Nothing but the lines from the one containing "Which point is" through the last line of the data below should be returned, each exactly as it stands, pictures excluded.

══ DATASET RECORDS ══

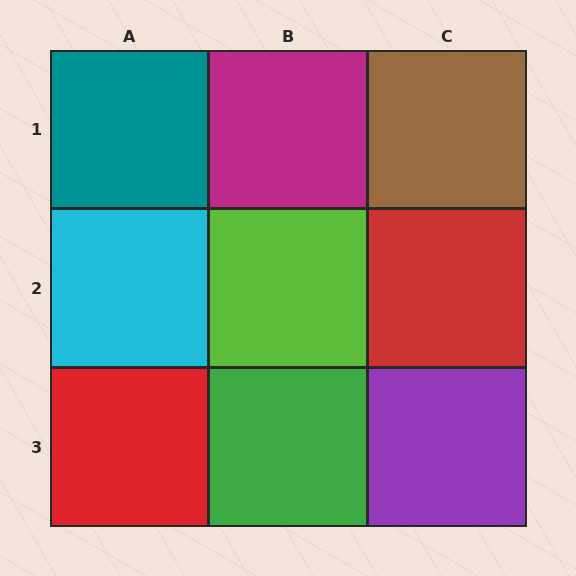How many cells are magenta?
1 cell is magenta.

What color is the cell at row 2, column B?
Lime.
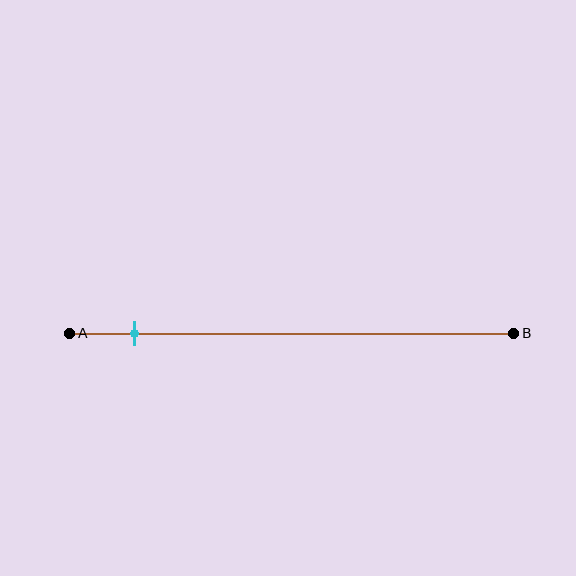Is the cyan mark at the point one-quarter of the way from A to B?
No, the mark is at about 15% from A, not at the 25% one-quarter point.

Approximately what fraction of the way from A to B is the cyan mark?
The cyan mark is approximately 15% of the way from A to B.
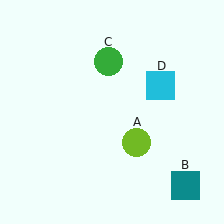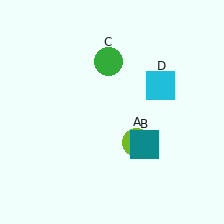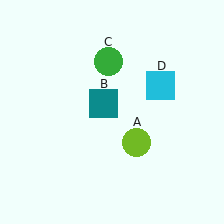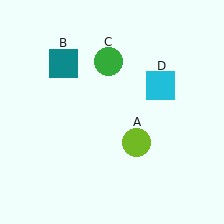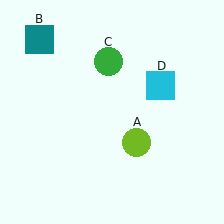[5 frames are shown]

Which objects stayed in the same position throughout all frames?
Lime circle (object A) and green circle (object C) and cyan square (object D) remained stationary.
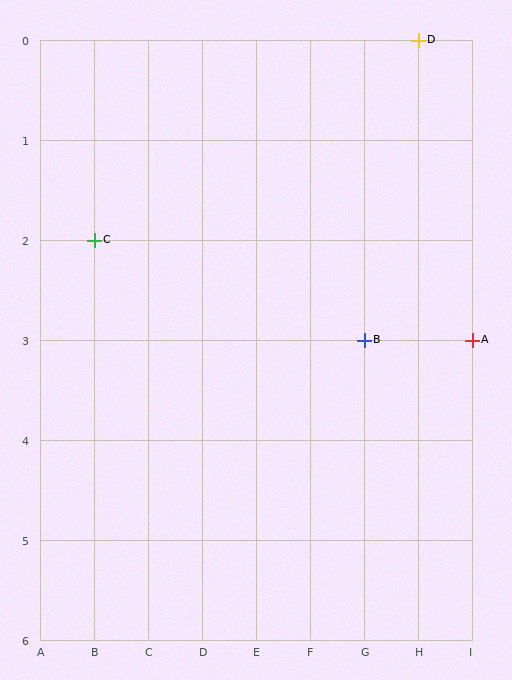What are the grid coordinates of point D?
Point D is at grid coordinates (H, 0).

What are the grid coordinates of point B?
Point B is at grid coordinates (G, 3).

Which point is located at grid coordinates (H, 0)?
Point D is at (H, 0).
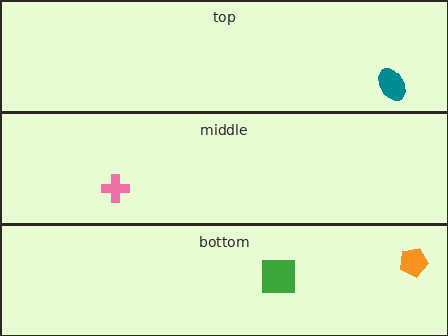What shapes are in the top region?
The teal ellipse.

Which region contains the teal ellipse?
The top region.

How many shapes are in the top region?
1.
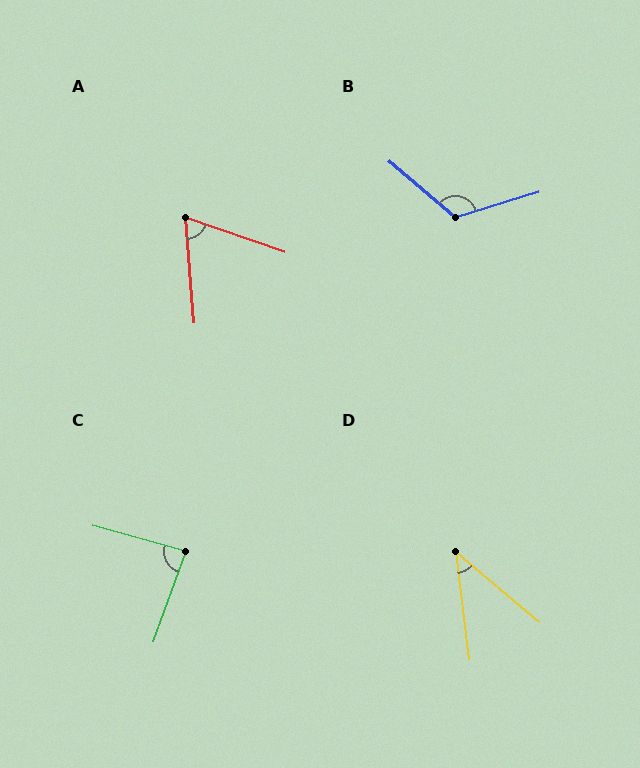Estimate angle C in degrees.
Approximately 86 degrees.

═══

RESPONSE AREA:
Which point is located at grid coordinates (H, 0)?
Point D is at (H, 0).
What shapes are in the top region?
The teal ellipse.

Which region contains the teal ellipse?
The top region.

How many shapes are in the top region?
1.
Estimate angle C in degrees.
Approximately 86 degrees.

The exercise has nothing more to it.